* **Instructions to follow**: Retype, exactly and with nothing added, the lines from the one showing "Is the brown" through the final line of the material. Omit pictures.

----- Records provided

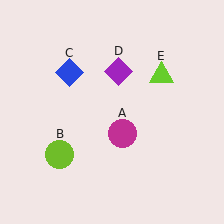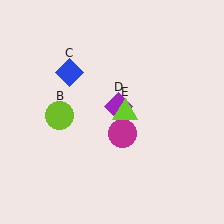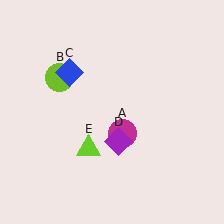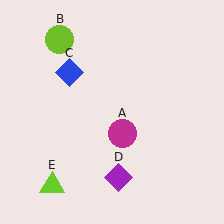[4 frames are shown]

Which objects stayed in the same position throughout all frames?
Magenta circle (object A) and blue diamond (object C) remained stationary.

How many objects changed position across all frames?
3 objects changed position: lime circle (object B), purple diamond (object D), lime triangle (object E).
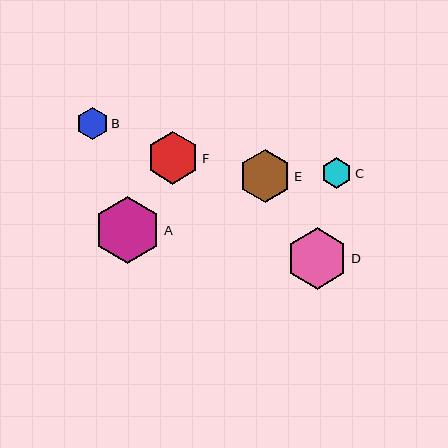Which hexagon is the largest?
Hexagon A is the largest with a size of approximately 68 pixels.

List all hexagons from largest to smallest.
From largest to smallest: A, D, F, E, B, C.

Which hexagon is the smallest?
Hexagon C is the smallest with a size of approximately 30 pixels.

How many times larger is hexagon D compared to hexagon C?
Hexagon D is approximately 2.0 times the size of hexagon C.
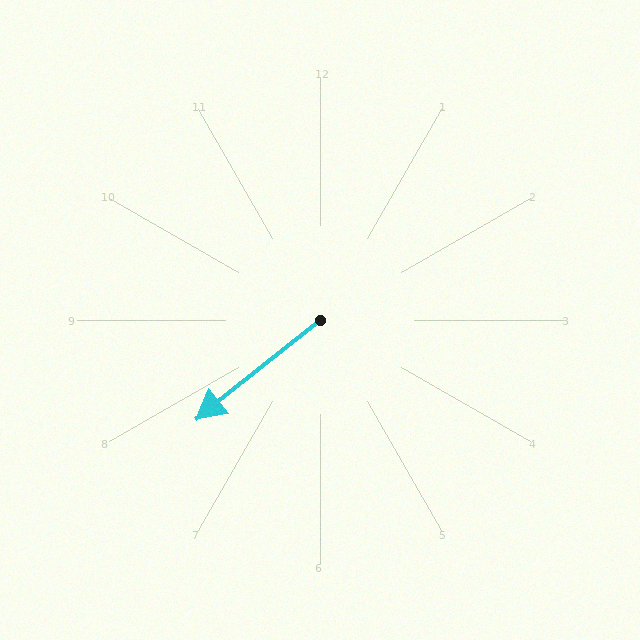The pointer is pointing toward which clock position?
Roughly 8 o'clock.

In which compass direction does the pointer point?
Southwest.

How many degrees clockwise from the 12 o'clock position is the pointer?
Approximately 231 degrees.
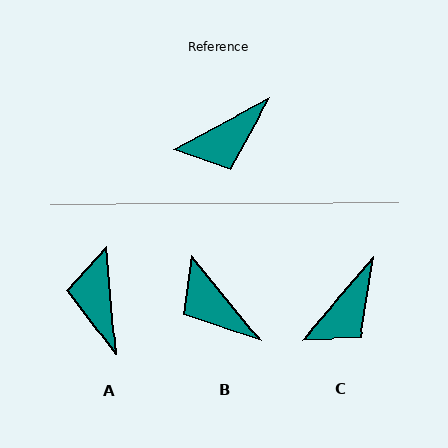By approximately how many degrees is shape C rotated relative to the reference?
Approximately 21 degrees counter-clockwise.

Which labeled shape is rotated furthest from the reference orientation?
A, about 113 degrees away.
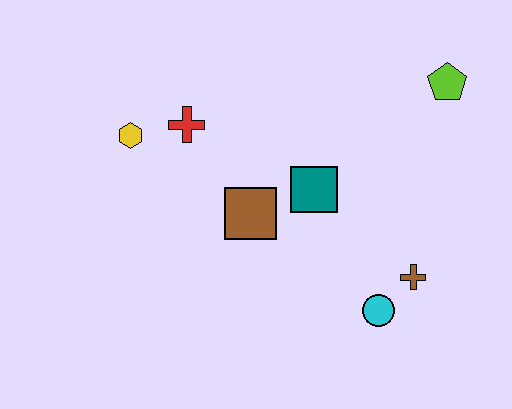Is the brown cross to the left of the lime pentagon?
Yes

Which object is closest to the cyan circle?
The brown cross is closest to the cyan circle.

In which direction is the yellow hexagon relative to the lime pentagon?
The yellow hexagon is to the left of the lime pentagon.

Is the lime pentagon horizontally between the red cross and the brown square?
No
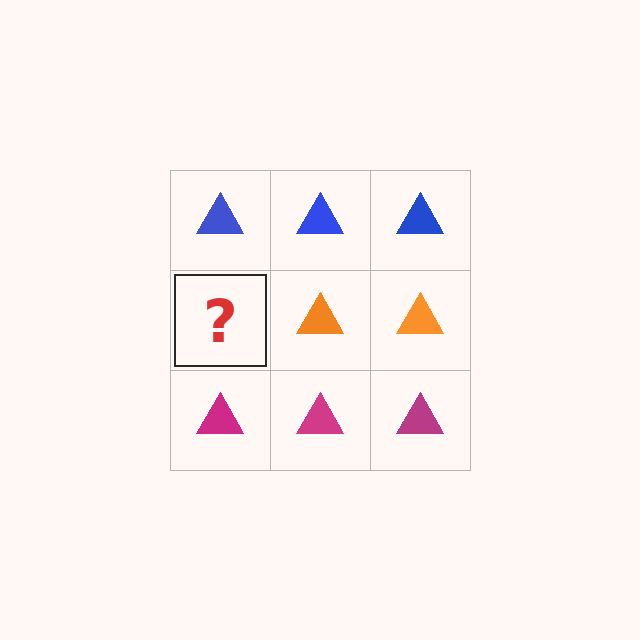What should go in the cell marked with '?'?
The missing cell should contain an orange triangle.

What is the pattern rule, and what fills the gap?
The rule is that each row has a consistent color. The gap should be filled with an orange triangle.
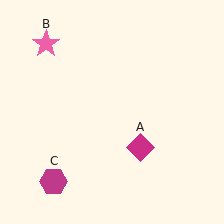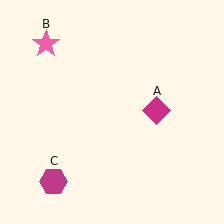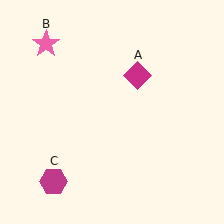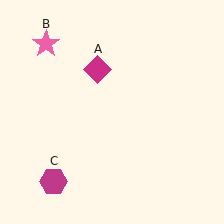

----------

* **Correct answer**:
Is the brown cross to the left of the lime pentagon?
Yes

Which object is closest to the cyan circle?
The brown cross is closest to the cyan circle.

In which direction is the yellow hexagon relative to the lime pentagon?
The yellow hexagon is to the left of the lime pentagon.

Is the lime pentagon horizontally between the red cross and the brown square?
No
What should go in the cell marked with '?'?
The missing cell should contain an orange triangle.

What is the pattern rule, and what fills the gap?
The rule is that each row has a consistent color. The gap should be filled with an orange triangle.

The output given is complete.